Task description: Restate all data exactly. No images.

Entries supplied:
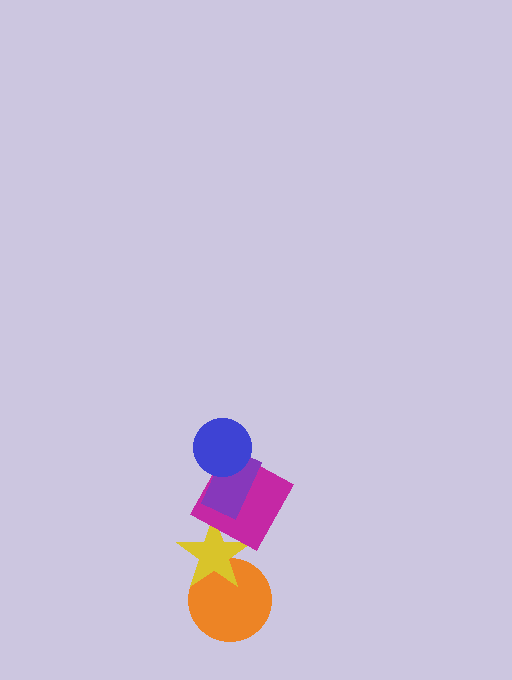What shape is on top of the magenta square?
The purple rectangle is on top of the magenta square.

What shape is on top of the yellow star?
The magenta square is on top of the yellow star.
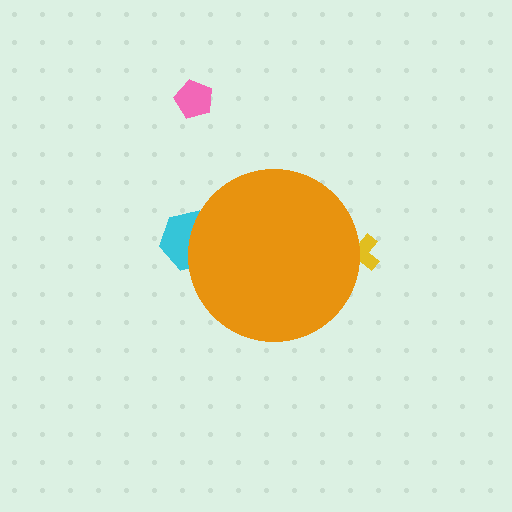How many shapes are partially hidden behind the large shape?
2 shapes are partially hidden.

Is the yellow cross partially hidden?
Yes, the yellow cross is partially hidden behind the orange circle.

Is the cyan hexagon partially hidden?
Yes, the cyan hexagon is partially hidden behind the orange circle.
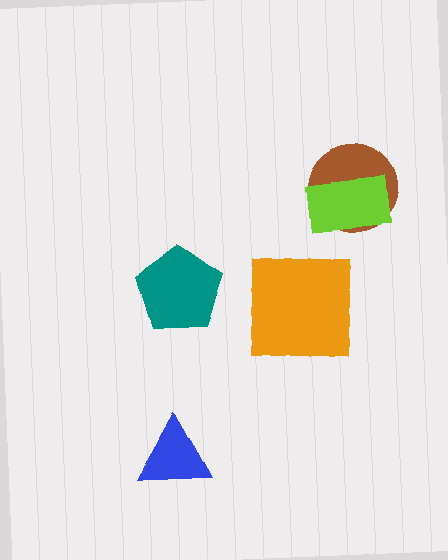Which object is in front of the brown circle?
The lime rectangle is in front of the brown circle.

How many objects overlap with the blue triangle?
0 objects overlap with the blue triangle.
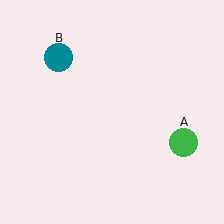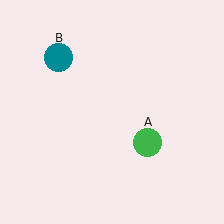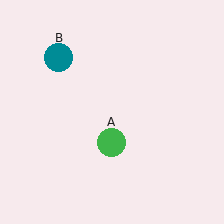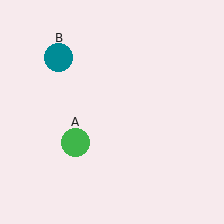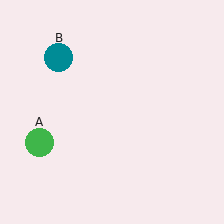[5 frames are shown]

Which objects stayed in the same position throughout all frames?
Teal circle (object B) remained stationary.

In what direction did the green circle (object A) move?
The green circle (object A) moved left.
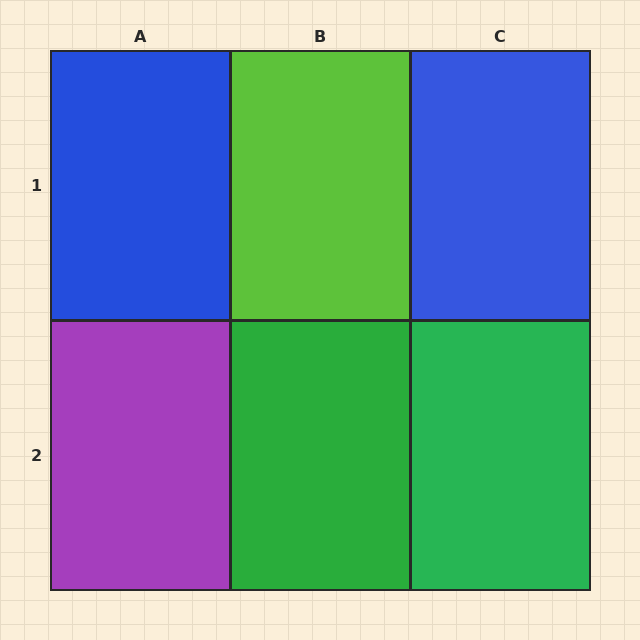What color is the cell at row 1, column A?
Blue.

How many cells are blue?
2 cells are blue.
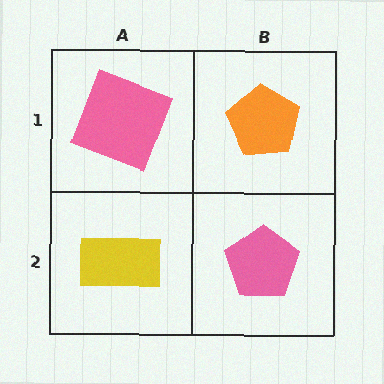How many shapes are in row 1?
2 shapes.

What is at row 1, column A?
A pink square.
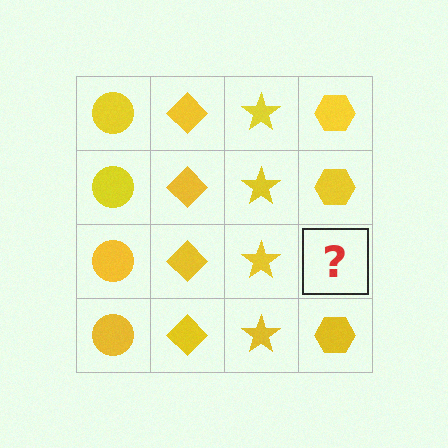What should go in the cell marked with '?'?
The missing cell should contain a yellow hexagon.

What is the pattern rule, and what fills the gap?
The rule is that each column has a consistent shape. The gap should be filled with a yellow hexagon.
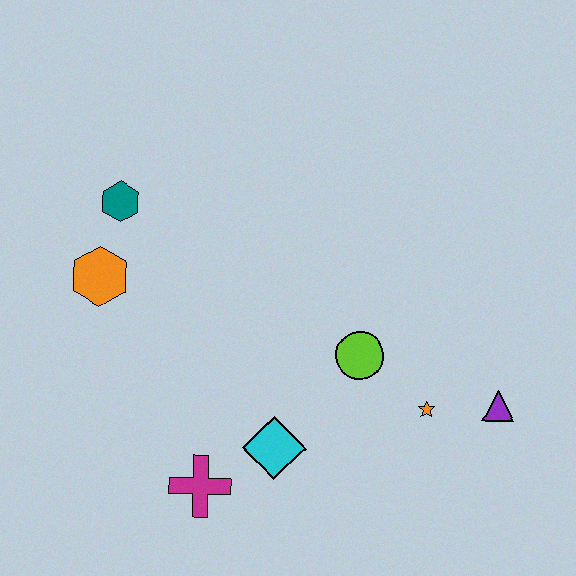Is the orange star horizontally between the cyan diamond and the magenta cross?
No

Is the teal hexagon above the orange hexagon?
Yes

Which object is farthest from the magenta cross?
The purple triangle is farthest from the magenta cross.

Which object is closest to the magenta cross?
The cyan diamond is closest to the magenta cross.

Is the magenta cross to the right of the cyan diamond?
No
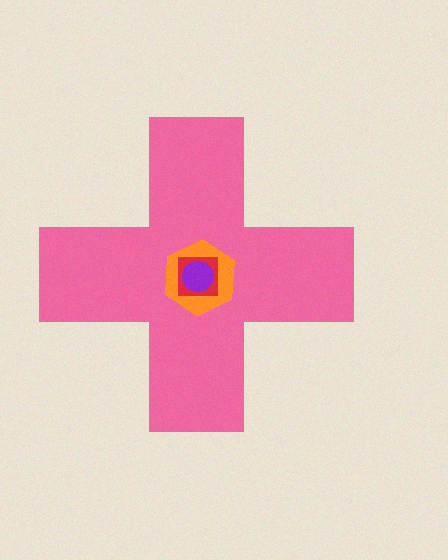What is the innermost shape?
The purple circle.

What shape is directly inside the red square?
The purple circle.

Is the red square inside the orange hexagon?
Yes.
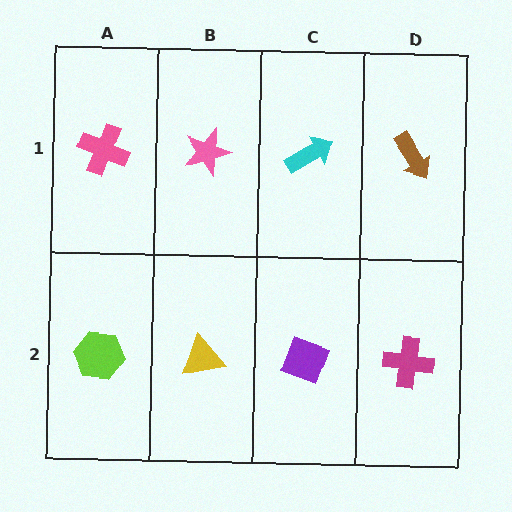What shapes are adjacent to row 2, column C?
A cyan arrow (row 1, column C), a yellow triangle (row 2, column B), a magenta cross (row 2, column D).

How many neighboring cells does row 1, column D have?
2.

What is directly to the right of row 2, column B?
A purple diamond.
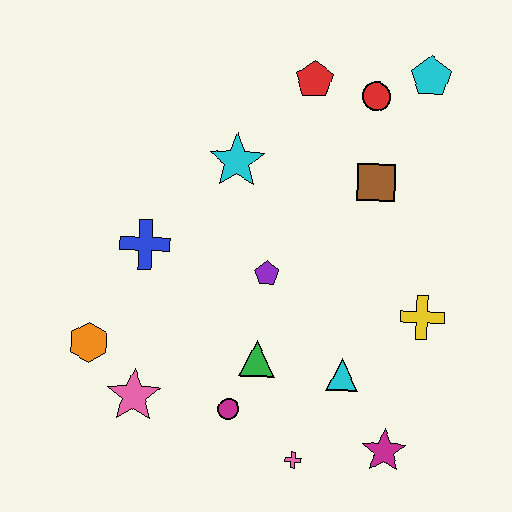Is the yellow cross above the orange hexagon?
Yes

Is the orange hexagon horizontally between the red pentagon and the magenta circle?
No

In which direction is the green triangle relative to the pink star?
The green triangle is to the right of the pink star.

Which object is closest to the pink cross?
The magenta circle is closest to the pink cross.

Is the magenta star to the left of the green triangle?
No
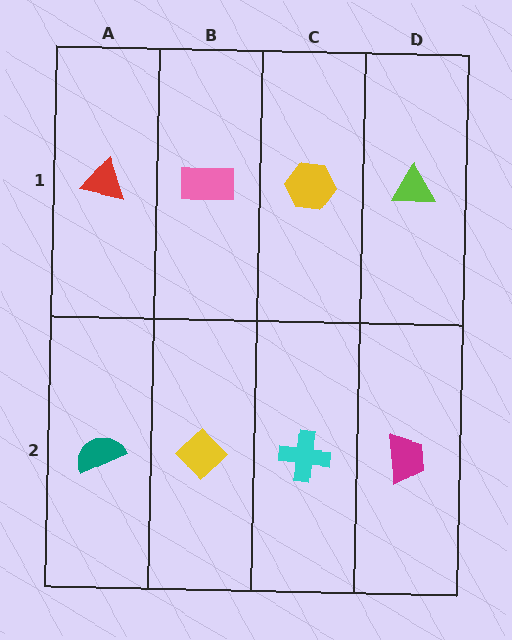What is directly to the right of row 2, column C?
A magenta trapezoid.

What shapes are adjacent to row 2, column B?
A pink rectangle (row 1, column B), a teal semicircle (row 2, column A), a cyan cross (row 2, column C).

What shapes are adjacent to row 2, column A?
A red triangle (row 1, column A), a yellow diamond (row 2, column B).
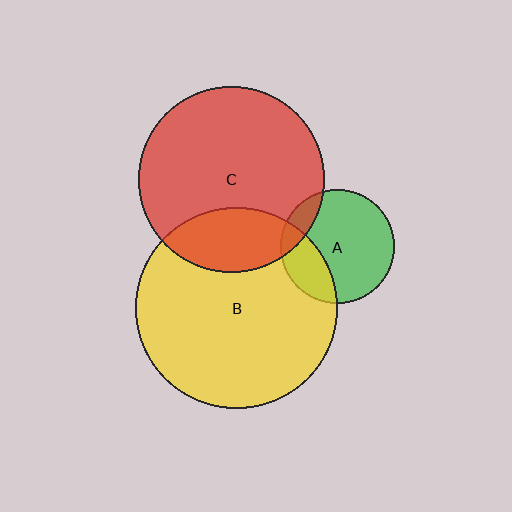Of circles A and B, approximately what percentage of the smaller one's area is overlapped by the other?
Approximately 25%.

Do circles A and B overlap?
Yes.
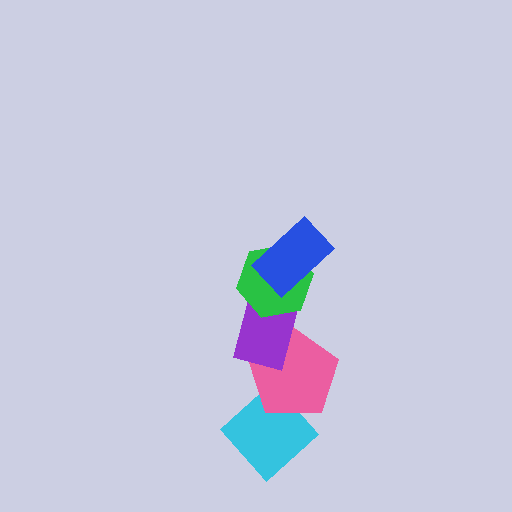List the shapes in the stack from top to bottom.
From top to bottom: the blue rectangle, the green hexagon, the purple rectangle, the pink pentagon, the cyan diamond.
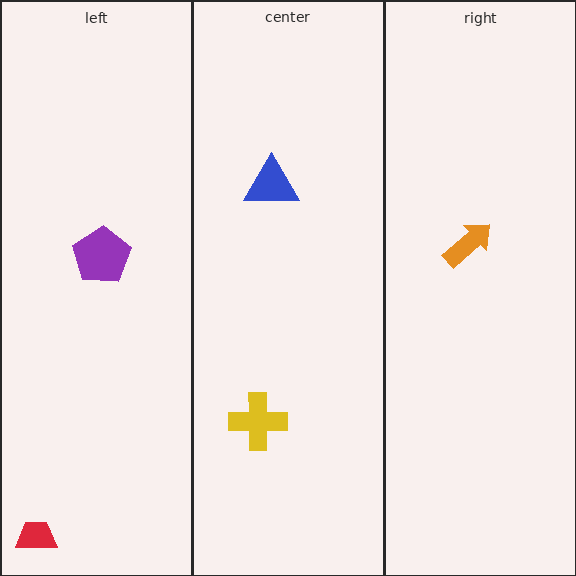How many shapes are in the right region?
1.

Answer section:
What shape is on top of the magenta square?
The purple rectangle is on top of the magenta square.

What shape is on top of the yellow star?
The magenta square is on top of the yellow star.
How many shapes are partially hidden behind the large shape?
2 shapes are partially hidden.

Is the yellow cross partially hidden?
Yes, the yellow cross is partially hidden behind the orange circle.

Is the cyan hexagon partially hidden?
Yes, the cyan hexagon is partially hidden behind the orange circle.
Which object is in front of the brown circle?
The lime rectangle is in front of the brown circle.

How many objects overlap with the blue triangle?
0 objects overlap with the blue triangle.
[5 frames are shown]

Which objects stayed in the same position throughout all frames?
Teal circle (object B) remained stationary.

In what direction did the green circle (object A) move?
The green circle (object A) moved left.
What color is the cell at row 1, column A?
Blue.

How many cells are blue?
2 cells are blue.
How many shapes are in row 1?
2 shapes.

What is at row 1, column A?
A pink square.
What should go in the cell marked with '?'?
The missing cell should contain a yellow hexagon.

What is the pattern rule, and what fills the gap?
The rule is that each column has a consistent shape. The gap should be filled with a yellow hexagon.
Is the orange star horizontally between the cyan diamond and the magenta cross?
No

Is the teal hexagon above the orange hexagon?
Yes

Which object is farthest from the magenta cross?
The purple triangle is farthest from the magenta cross.

Which object is closest to the magenta cross?
The cyan diamond is closest to the magenta cross.

Is the magenta cross to the right of the cyan diamond?
No
What is the innermost shape?
The purple circle.

What shape is directly inside the red square?
The purple circle.

Is the red square inside the orange hexagon?
Yes.
What shapes are adjacent to row 2, column C?
A cyan arrow (row 1, column C), a yellow triangle (row 2, column B), a magenta cross (row 2, column D).

How many neighboring cells does row 1, column D have?
2.

What is directly to the right of row 2, column B?
A purple diamond.
Is the yellow cross above the orange hexagon?
Yes

Is the orange hexagon horizontally between the red pentagon and the magenta circle?
No

In which direction is the green triangle relative to the pink star?
The green triangle is to the right of the pink star.

Which object is closest to the pink cross?
The magenta circle is closest to the pink cross.

Is the magenta star to the left of the green triangle?
No
What is directly to the right of row 2, column C?
A magenta trapezoid.

What shapes are adjacent to row 2, column B?
A pink rectangle (row 1, column B), a teal semicircle (row 2, column A), a cyan cross (row 2, column C).

What shapes are adjacent to row 2, column A?
A red triangle (row 1, column A), a yellow diamond (row 2, column B).
Of circles A and B, approximately what percentage of the smaller one's area is overlapped by the other?
Approximately 25%.

Do circles A and B overlap?
Yes.
List the shapes in the stack from top to bottom.
From top to bottom: the blue rectangle, the green hexagon, the purple rectangle, the pink pentagon, the cyan diamond.
How many shapes are in the right region?
1.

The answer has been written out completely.